_ENTRIES SHOWN:_
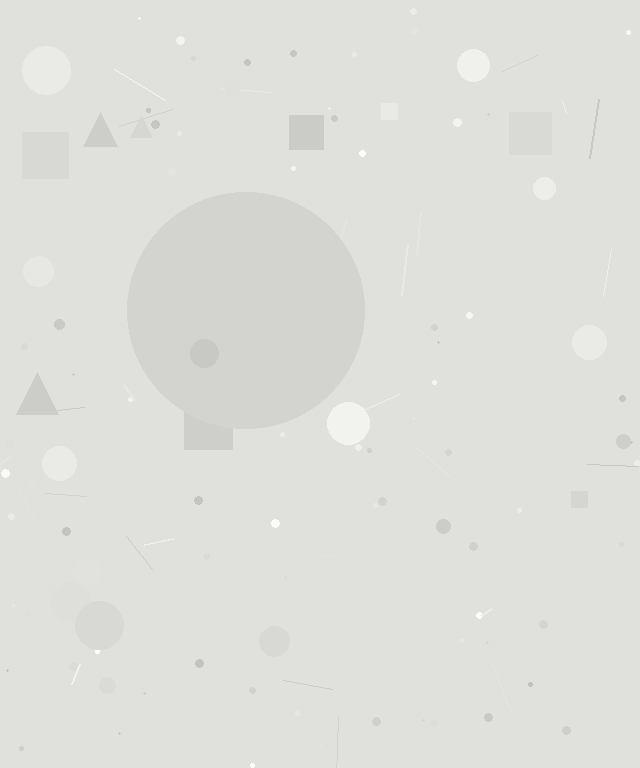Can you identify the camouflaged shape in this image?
The camouflaged shape is a circle.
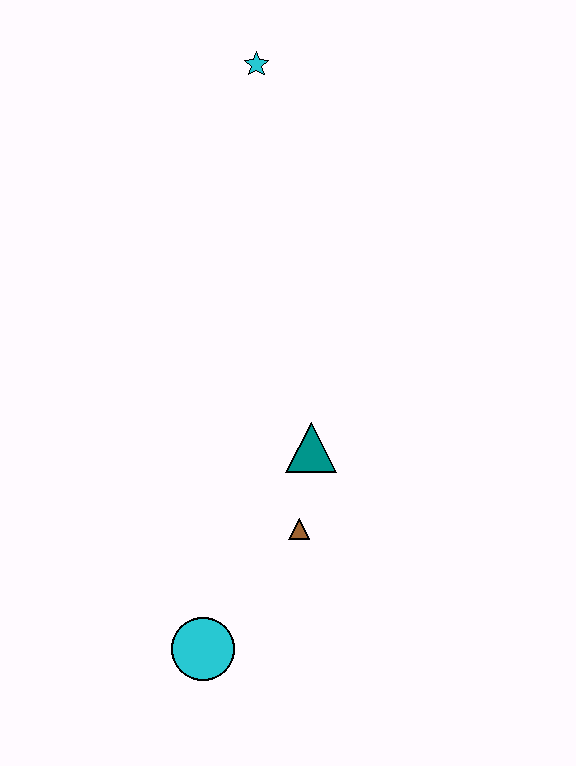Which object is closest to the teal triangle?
The brown triangle is closest to the teal triangle.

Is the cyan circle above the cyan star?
No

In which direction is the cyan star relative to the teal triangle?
The cyan star is above the teal triangle.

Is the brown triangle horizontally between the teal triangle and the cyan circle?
Yes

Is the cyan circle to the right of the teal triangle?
No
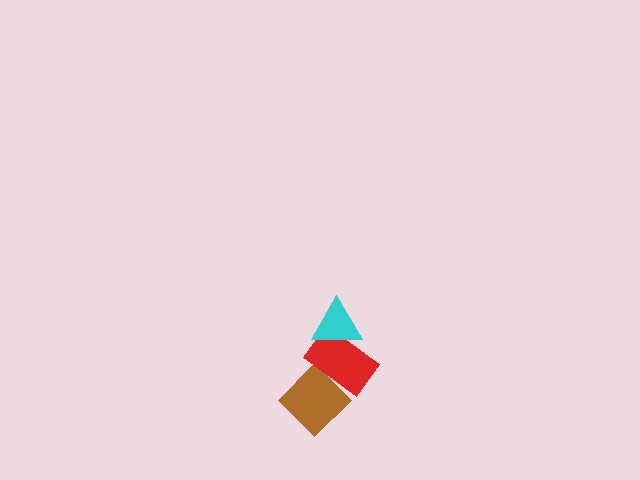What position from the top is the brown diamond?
The brown diamond is 3rd from the top.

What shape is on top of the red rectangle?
The cyan triangle is on top of the red rectangle.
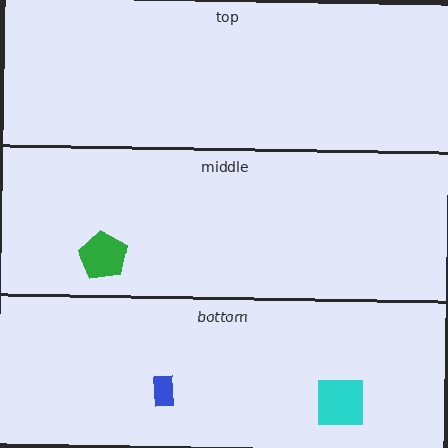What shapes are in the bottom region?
The cyan square, the blue rectangle.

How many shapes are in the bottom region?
2.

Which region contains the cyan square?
The bottom region.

_JOB:_ Write out the whole listing again, exactly, with no pictures.

_TASK RESULT:_
Can you identify the camouflaged shape in this image?
The camouflaged shape is a circle.
Which object is closest to the teal triangle?
The brown triangle is closest to the teal triangle.

Is the cyan circle above the cyan star?
No

In which direction is the cyan star relative to the teal triangle?
The cyan star is above the teal triangle.

Is the brown triangle horizontally between the teal triangle and the cyan circle?
Yes

Is the cyan circle to the right of the teal triangle?
No
What position from the top is the brown diamond?
The brown diamond is 3rd from the top.

What shape is on top of the red rectangle?
The cyan triangle is on top of the red rectangle.
What shapes are in the bottom region?
The cyan square, the blue rectangle.

How many shapes are in the bottom region?
2.

Which region contains the cyan square?
The bottom region.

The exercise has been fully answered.